=== WRITTEN TASK ===
Without including any pictures, write out the listing below exactly.

#### DATASET EXCERPTS ####

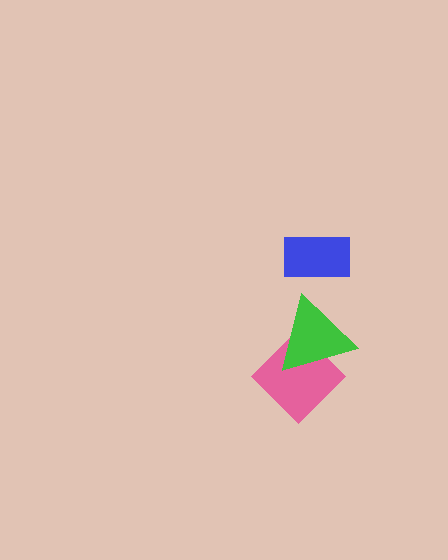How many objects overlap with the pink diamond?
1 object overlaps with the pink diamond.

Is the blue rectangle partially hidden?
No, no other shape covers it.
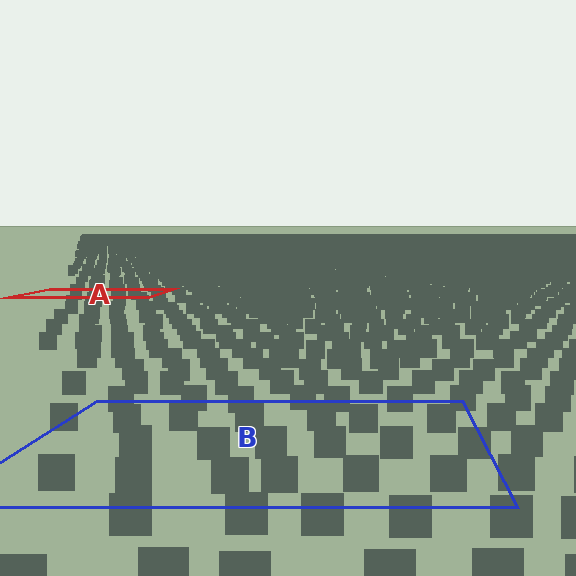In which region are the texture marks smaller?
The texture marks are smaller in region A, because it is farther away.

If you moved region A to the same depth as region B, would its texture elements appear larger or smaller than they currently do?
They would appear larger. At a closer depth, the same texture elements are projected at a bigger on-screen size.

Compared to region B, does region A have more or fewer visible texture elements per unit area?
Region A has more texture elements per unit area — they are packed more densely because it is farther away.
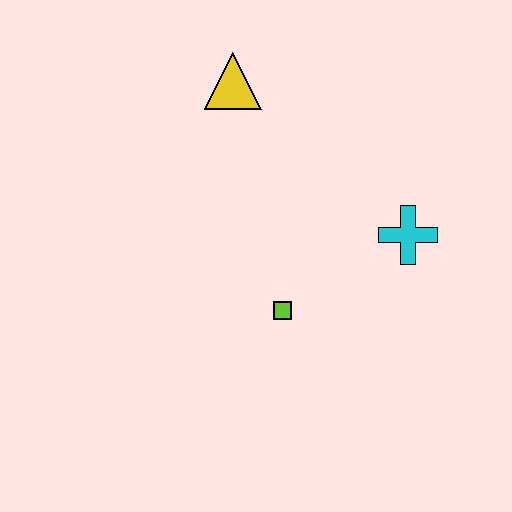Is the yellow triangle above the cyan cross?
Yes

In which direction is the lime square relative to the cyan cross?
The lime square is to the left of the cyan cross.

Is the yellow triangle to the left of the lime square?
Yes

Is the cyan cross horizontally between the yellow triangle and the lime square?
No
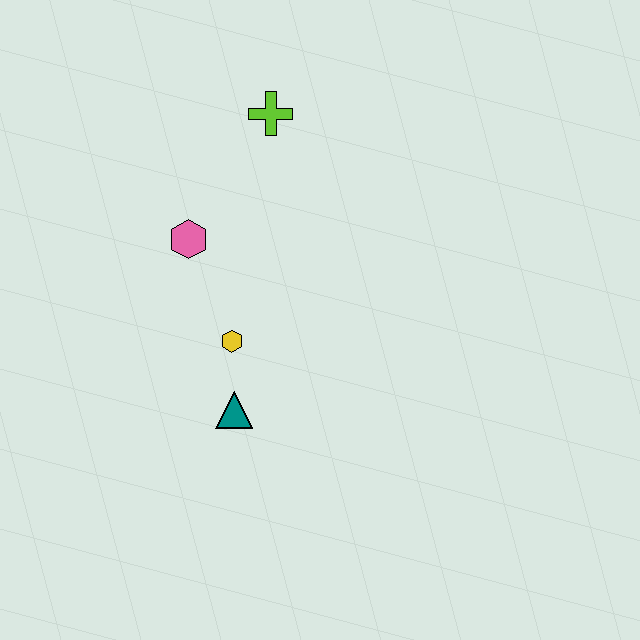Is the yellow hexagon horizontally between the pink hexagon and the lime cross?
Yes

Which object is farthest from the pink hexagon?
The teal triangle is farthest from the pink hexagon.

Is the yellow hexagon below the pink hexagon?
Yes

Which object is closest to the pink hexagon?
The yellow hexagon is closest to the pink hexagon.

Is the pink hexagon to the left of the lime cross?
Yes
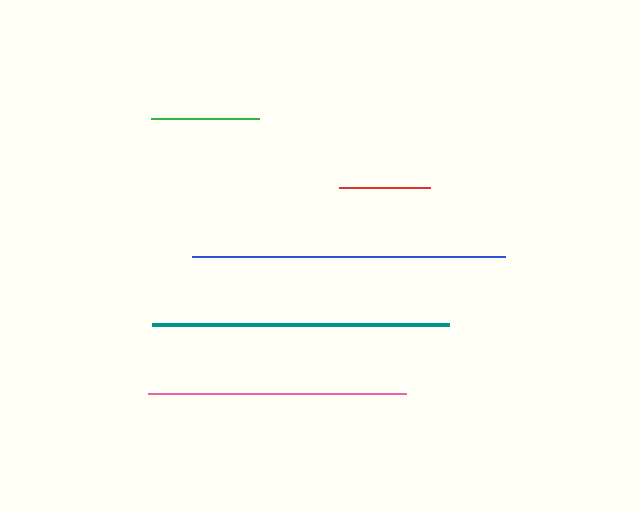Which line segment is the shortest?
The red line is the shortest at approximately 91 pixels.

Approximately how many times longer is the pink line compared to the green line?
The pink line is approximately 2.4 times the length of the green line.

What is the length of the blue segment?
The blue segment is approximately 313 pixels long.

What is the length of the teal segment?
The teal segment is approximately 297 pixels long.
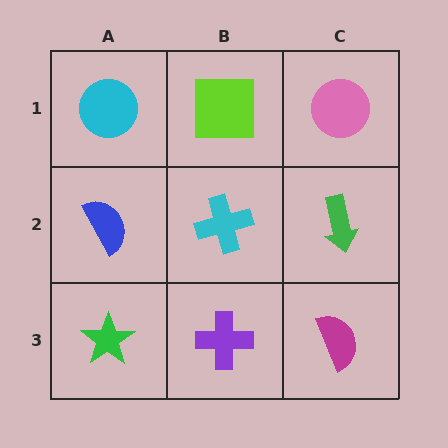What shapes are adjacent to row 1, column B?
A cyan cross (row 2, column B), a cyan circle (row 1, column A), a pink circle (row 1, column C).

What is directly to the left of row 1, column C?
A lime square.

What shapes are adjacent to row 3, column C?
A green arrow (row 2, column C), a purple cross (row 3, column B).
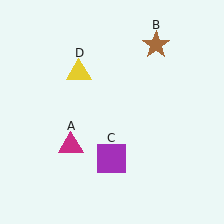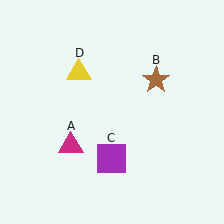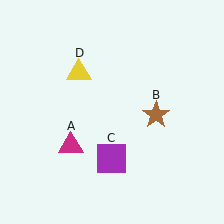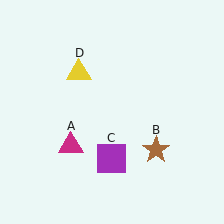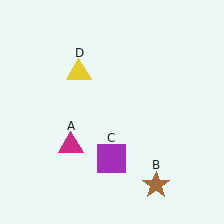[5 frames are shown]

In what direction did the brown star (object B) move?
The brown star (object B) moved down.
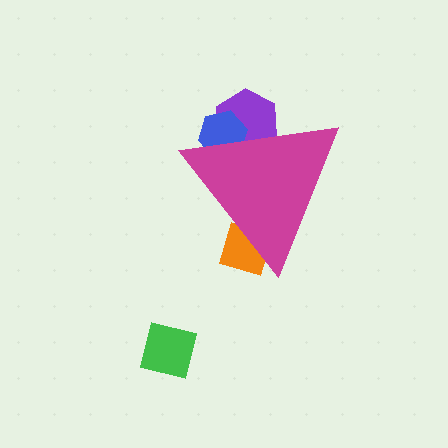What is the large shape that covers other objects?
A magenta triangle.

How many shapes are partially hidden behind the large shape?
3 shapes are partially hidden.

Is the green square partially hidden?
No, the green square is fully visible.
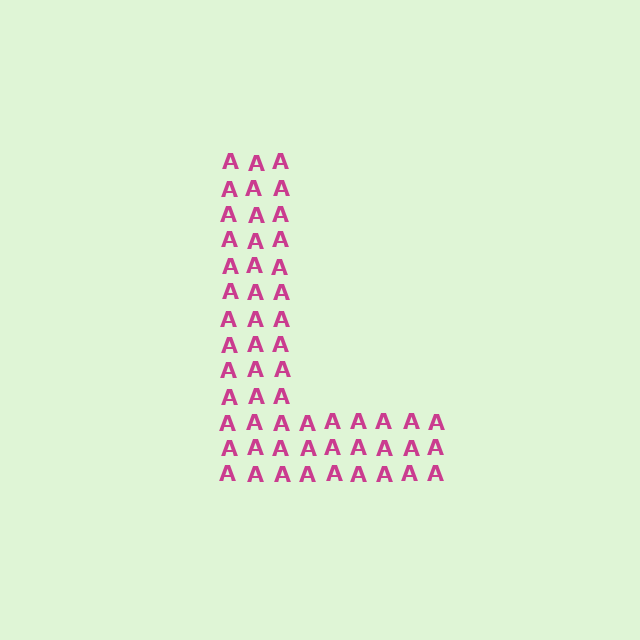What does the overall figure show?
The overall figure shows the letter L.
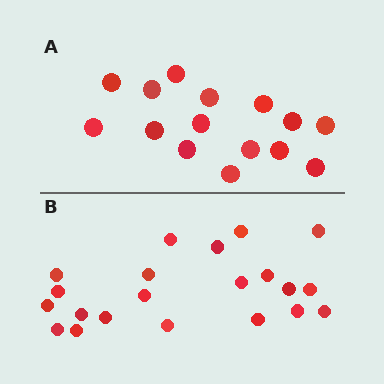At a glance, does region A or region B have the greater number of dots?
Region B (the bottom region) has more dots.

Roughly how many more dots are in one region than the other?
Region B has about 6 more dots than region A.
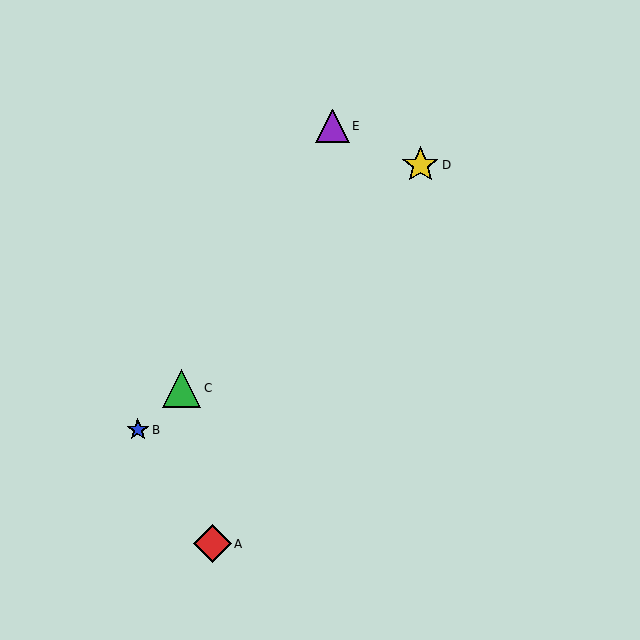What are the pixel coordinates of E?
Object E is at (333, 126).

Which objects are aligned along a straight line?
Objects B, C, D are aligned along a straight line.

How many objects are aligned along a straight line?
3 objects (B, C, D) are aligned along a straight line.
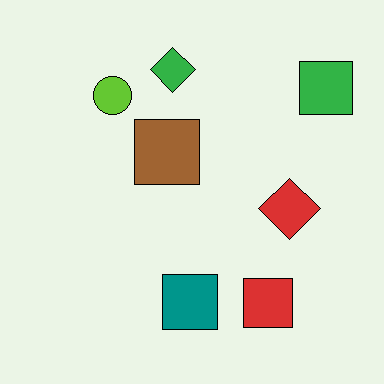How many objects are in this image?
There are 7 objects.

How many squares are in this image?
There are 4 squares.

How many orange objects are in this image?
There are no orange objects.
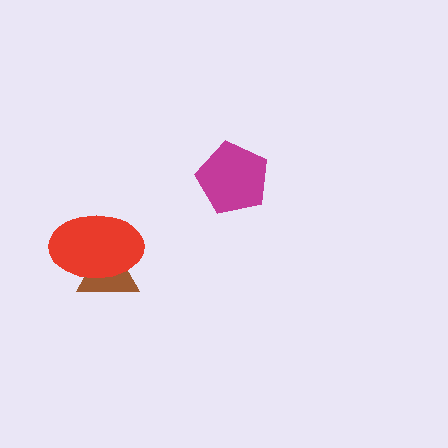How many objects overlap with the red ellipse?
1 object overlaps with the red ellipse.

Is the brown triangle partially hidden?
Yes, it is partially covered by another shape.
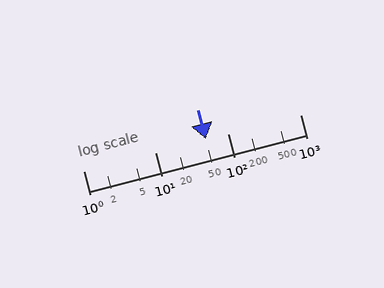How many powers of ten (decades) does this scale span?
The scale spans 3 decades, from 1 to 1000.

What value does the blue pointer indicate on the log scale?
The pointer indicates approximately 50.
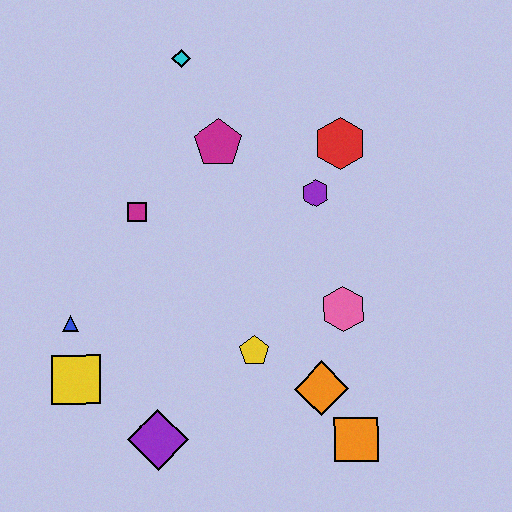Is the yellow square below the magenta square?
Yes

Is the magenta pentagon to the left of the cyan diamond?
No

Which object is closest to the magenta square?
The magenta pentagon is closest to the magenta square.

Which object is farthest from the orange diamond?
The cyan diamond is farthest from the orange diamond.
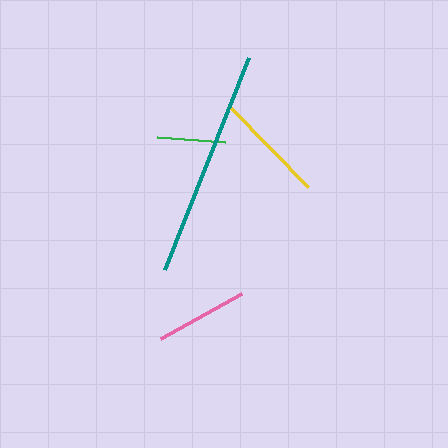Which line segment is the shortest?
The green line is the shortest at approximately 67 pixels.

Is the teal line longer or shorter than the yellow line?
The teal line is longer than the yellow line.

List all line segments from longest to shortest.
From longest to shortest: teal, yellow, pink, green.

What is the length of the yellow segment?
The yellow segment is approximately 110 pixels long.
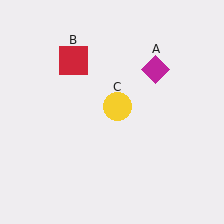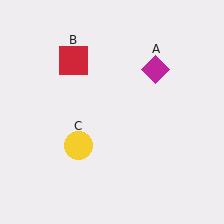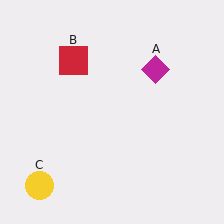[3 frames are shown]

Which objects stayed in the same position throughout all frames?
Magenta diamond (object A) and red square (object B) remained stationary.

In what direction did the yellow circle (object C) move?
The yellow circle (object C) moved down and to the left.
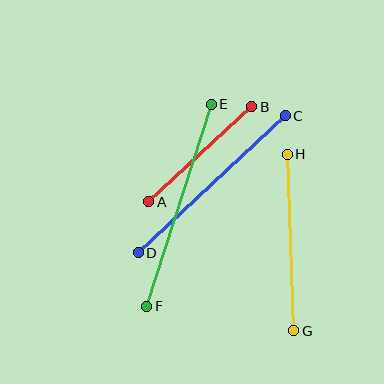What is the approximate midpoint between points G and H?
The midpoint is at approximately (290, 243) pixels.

####

=== TASK SOLUTION ===
How many objects overlap with the pink diamond?
1 object overlaps with the pink diamond.

Is the blue rectangle partially hidden?
No, no other shape covers it.
In which region are the texture marks smaller?
The texture marks are smaller in region A, because it is farther away.

If you moved region A to the same depth as region B, would its texture elements appear larger or smaller than they currently do?
They would appear larger. At a closer depth, the same texture elements are projected at a bigger on-screen size.

Compared to region B, does region A have more or fewer visible texture elements per unit area?
Region A has more texture elements per unit area — they are packed more densely because it is farther away.
Is the yellow triangle above the cyan cross?
Yes

In which direction is the lime square relative to the cyan cross?
The lime square is to the left of the cyan cross.

Is the yellow triangle to the left of the lime square?
Yes

Is the cyan cross horizontally between the yellow triangle and the lime square?
No
Is the yellow hexagon horizontally between the pink hexagon and the lime cross?
Yes

Which object is farthest from the pink hexagon?
The teal triangle is farthest from the pink hexagon.

Is the yellow hexagon below the pink hexagon?
Yes

Which object is closest to the pink hexagon?
The yellow hexagon is closest to the pink hexagon.

Is the pink hexagon to the left of the lime cross?
Yes
Which line segment is the shortest?
The red line is the shortest at approximately 91 pixels.

Approximately how many times longer is the pink line compared to the green line?
The pink line is approximately 2.4 times the length of the green line.

What is the length of the blue segment?
The blue segment is approximately 313 pixels long.

What is the length of the teal segment?
The teal segment is approximately 297 pixels long.
What shapes are adjacent to row 1, column B?
A cyan cross (row 2, column B), a cyan circle (row 1, column A), a pink circle (row 1, column C).

What is directly to the left of row 1, column C?
A lime square.

What shapes are adjacent to row 3, column C?
A green arrow (row 2, column C), a purple cross (row 3, column B).
[5 frames are shown]

In what direction did the brown star (object B) move?
The brown star (object B) moved down.
What is the large shape that covers other objects?
A magenta triangle.

How many shapes are partially hidden behind the large shape?
3 shapes are partially hidden.

Is the green square partially hidden?
No, the green square is fully visible.
What does the overall figure show?
The overall figure shows the letter L.
At a glance, does region A or region B have the greater number of dots?
Region B (the bottom region) has more dots.

Roughly how many more dots are in one region than the other?
Region B has about 6 more dots than region A.
What are the pixel coordinates of E?
Object E is at (333, 126).

Which objects are aligned along a straight line?
Objects B, C, D are aligned along a straight line.

How many objects are aligned along a straight line?
3 objects (B, C, D) are aligned along a straight line.
How many objects are in this image?
There are 7 objects.

How many squares are in this image?
There are 4 squares.

How many orange objects are in this image?
There are no orange objects.
How many objects overlap with the red ellipse?
1 object overlaps with the red ellipse.

Is the brown triangle partially hidden?
Yes, it is partially covered by another shape.
How many powers of ten (decades) does this scale span?
The scale spans 3 decades, from 1 to 1000.

What value does the blue pointer indicate on the log scale?
The pointer indicates approximately 50.
Is the yellow square below the magenta square?
Yes

Is the magenta pentagon to the left of the cyan diamond?
No

Which object is closest to the magenta square?
The magenta pentagon is closest to the magenta square.

Which object is farthest from the orange diamond?
The cyan diamond is farthest from the orange diamond.
Which line segment is the shortest?
The green line is the shortest at approximately 67 pixels.

Is the teal line longer or shorter than the yellow line?
The teal line is longer than the yellow line.

List all line segments from longest to shortest.
From longest to shortest: teal, yellow, pink, green.

What is the length of the yellow segment?
The yellow segment is approximately 110 pixels long.
[3 frames are shown]

Which objects stayed in the same position throughout all frames?
Magenta diamond (object A) and red square (object B) remained stationary.

In what direction did the yellow circle (object C) move?
The yellow circle (object C) moved down and to the left.
What is the approximate midpoint between points G and H?
The midpoint is at approximately (290, 243) pixels.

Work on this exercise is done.